** BEGIN Records to use **

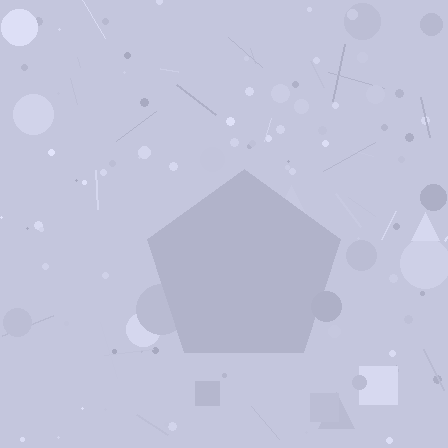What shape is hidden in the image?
A pentagon is hidden in the image.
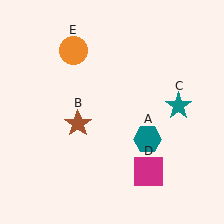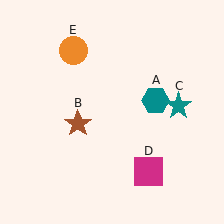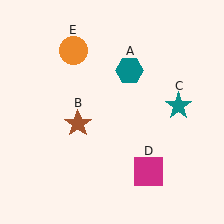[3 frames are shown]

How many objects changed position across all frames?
1 object changed position: teal hexagon (object A).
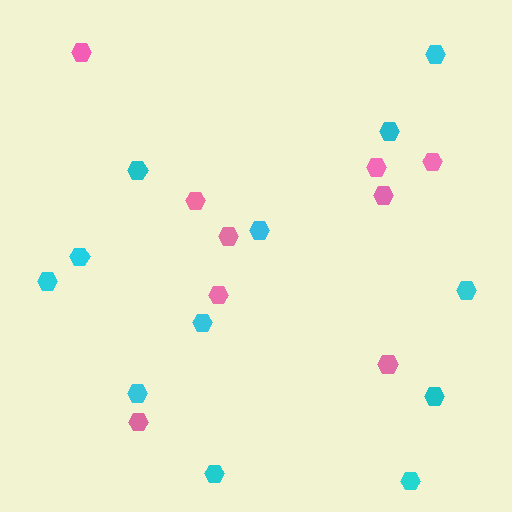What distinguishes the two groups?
There are 2 groups: one group of cyan hexagons (12) and one group of pink hexagons (9).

** END Records to use **

> _Work to do_
Every record above should be transcribed exactly; the pictures stay out of the copy.

> _Answer to this problem_
What shape is hidden in the image?
A pentagon is hidden in the image.
[3 frames are shown]

How many objects changed position across all frames?
1 object changed position: teal hexagon (object A).
What distinguishes the two groups?
There are 2 groups: one group of cyan hexagons (12) and one group of pink hexagons (9).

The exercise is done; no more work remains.